GOAL: Leave out every picture. Copy exactly the lines from the one holding "Approximately what fraction of the pink" through the one holding "How many objects are in the top-right group?".

ENTRIES:
━━━━━━━━━━━━━━━━━━━━━━━━━━━━━━
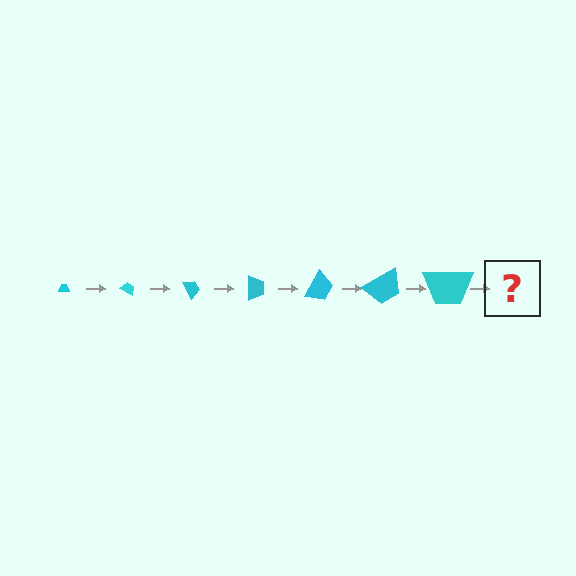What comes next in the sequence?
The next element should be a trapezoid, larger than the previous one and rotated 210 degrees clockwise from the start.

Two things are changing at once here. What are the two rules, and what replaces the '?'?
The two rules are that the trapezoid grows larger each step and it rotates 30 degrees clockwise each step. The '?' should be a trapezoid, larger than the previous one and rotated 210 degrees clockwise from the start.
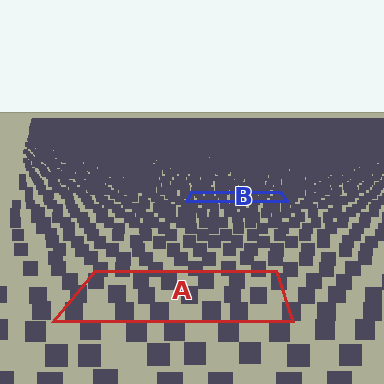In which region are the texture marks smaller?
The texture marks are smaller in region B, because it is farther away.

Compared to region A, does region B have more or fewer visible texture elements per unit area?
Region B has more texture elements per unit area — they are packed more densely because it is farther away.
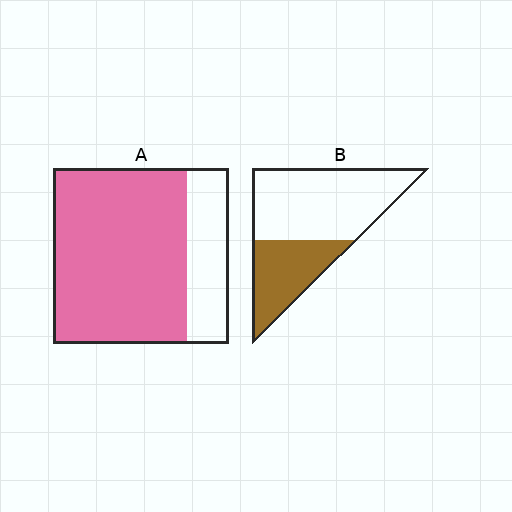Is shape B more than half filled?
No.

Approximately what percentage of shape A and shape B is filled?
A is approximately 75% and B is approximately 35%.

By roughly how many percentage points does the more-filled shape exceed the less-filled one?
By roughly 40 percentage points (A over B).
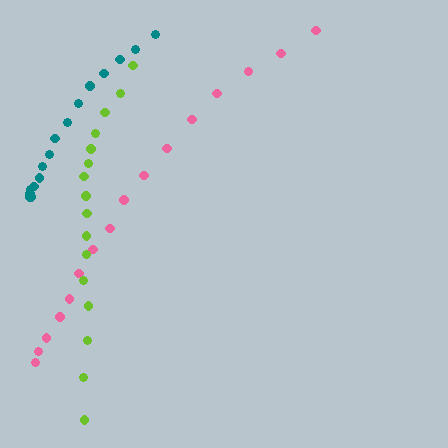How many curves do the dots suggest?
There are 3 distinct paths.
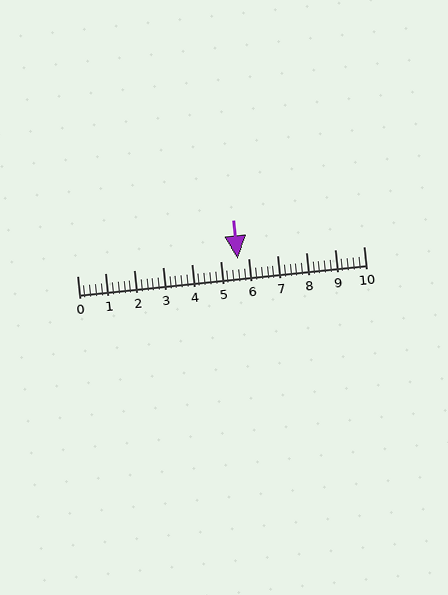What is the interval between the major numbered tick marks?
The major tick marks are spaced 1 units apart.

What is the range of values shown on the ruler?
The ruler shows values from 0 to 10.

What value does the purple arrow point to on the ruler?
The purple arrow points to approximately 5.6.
━━━━━━━━━━━━━━━━━━━━━━━━━━━━━━
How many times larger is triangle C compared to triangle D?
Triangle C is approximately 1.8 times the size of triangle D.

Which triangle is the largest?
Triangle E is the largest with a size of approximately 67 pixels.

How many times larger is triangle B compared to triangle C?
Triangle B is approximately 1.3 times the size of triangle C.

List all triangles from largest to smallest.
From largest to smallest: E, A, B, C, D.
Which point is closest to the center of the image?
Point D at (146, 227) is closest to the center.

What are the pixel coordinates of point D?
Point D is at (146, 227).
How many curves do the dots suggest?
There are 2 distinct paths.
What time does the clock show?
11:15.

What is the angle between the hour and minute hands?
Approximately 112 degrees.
━━━━━━━━━━━━━━━━━━━━━━━━━━━━━━
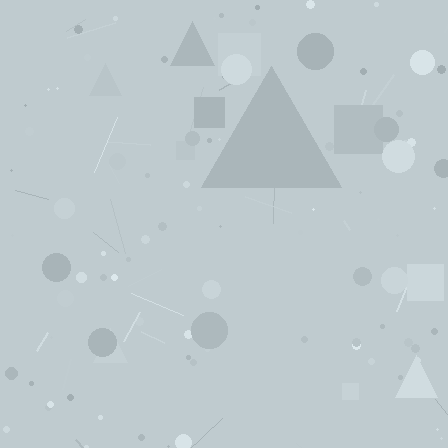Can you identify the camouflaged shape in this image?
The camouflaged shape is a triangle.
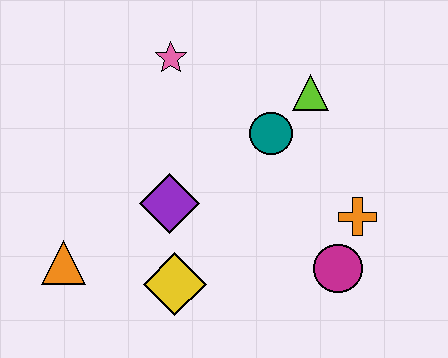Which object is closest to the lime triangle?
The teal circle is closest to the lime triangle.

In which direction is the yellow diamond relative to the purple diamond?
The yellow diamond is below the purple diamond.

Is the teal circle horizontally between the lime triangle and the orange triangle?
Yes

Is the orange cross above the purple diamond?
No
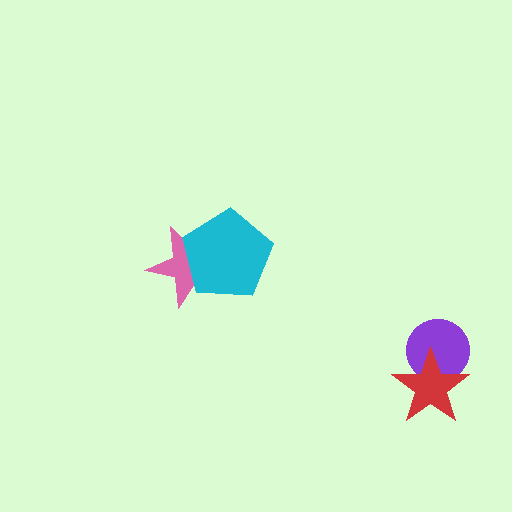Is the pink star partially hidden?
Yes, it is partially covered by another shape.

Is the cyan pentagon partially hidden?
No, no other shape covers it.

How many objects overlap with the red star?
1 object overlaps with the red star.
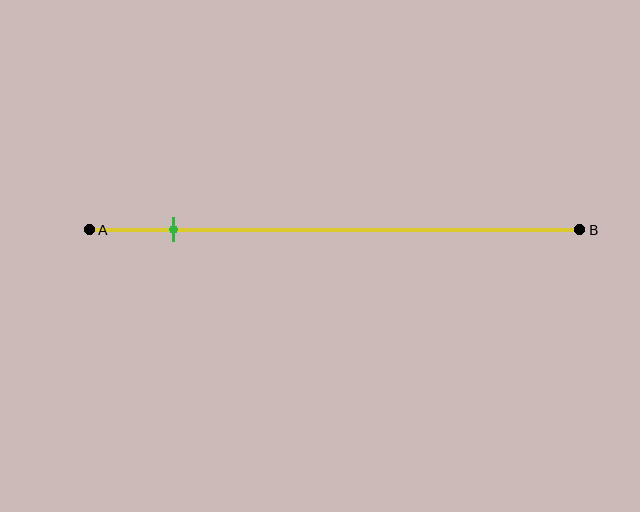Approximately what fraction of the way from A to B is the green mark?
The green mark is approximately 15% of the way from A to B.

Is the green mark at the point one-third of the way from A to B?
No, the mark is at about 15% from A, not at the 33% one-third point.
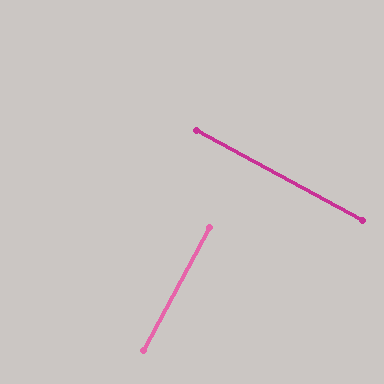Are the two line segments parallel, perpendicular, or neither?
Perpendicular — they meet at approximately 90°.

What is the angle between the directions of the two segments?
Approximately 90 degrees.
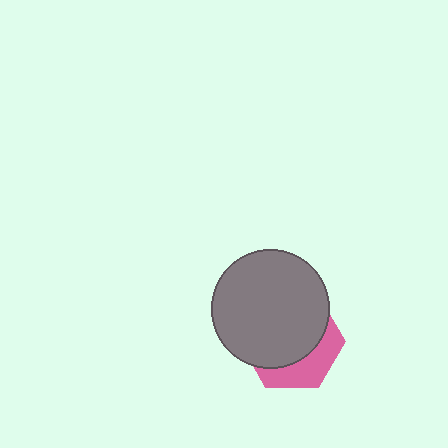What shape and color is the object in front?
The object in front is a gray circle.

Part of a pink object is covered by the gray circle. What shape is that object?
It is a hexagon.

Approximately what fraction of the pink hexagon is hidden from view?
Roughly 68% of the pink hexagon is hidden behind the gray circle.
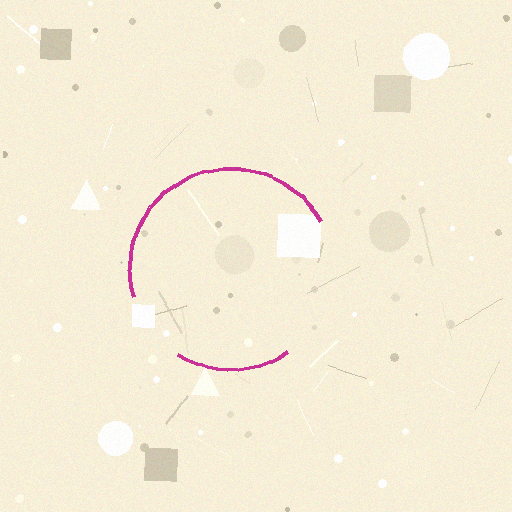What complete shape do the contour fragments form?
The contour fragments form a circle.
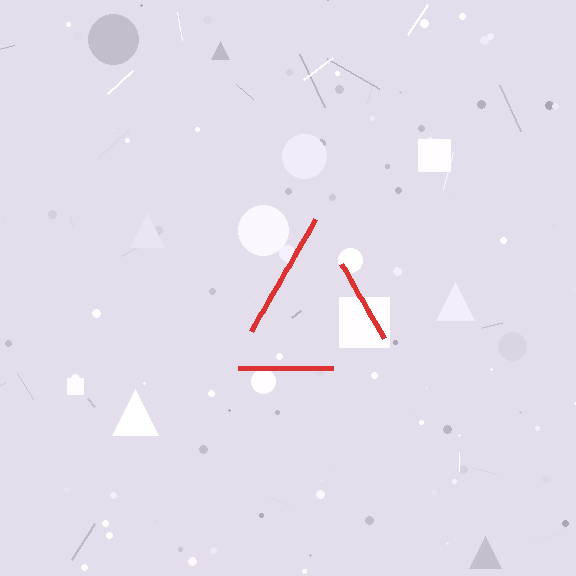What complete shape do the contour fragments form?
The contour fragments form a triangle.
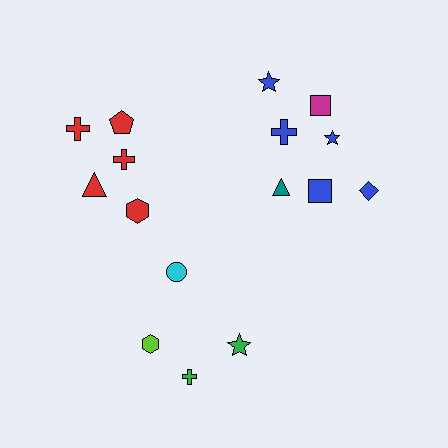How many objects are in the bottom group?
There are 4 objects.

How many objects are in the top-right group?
━━━━━━━━━━━━━━━━━━━━━━━━━━━━━━
FULL OUTPUT:
Approximately what fraction of the pink hexagon is hidden from view?
Roughly 68% of the pink hexagon is hidden behind the gray circle.
What complete shape do the contour fragments form?
The contour fragments form a circle.
What complete shape do the contour fragments form?
The contour fragments form a triangle.
How many objects are in the bottom group?
There are 4 objects.

How many objects are in the top-right group?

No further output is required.